* **Supplied records**
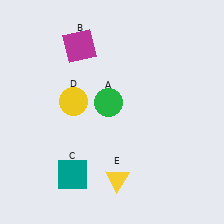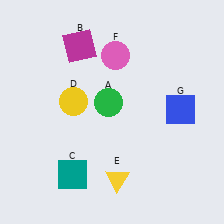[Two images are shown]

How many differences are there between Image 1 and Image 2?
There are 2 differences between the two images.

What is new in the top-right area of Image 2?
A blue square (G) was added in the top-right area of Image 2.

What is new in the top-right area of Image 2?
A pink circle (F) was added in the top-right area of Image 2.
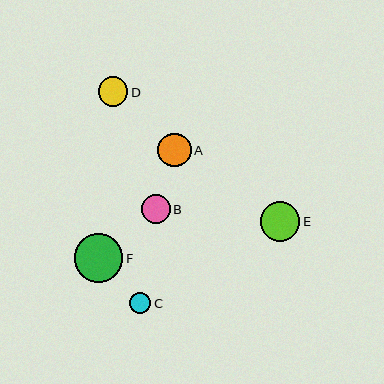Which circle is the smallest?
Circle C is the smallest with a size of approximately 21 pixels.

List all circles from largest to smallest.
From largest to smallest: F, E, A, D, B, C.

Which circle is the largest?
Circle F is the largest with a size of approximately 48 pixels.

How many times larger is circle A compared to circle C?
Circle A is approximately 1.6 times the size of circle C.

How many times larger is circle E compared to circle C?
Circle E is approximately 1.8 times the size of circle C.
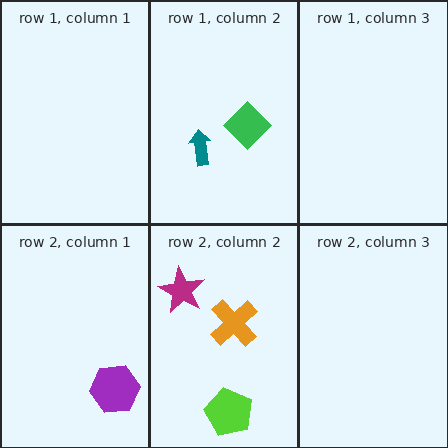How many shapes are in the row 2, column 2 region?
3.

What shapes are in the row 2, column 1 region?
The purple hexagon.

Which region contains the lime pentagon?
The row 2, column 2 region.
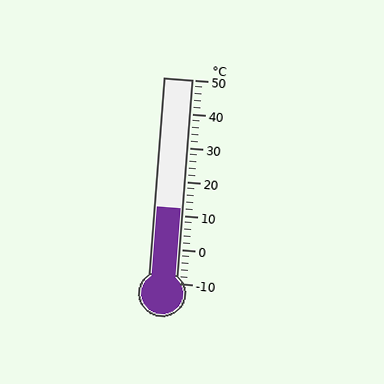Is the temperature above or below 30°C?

...

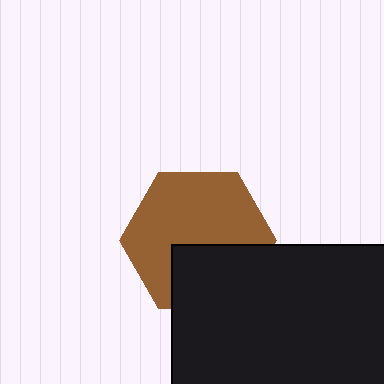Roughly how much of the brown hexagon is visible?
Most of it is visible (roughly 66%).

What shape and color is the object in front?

--

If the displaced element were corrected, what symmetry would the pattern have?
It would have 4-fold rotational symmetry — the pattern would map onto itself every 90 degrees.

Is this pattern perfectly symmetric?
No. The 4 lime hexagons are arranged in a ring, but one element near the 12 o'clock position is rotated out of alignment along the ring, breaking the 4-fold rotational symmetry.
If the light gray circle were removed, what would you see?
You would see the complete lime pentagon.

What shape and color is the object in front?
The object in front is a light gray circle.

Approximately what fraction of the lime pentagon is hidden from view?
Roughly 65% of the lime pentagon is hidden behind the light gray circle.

* **Problem details**
Without the pictures, give again only the lines beginning at the line that contains "How many shapes" and stopping after the line that contains "Is the temperature above or below 30°C?", exactly as written.

* **The response**
How many shapes are in the row 2, column 2 region?
3.

What shapes are in the row 2, column 1 region?
The purple hexagon.

Which region contains the lime pentagon?
The row 2, column 2 region.
Is the temperature above or below 30°C?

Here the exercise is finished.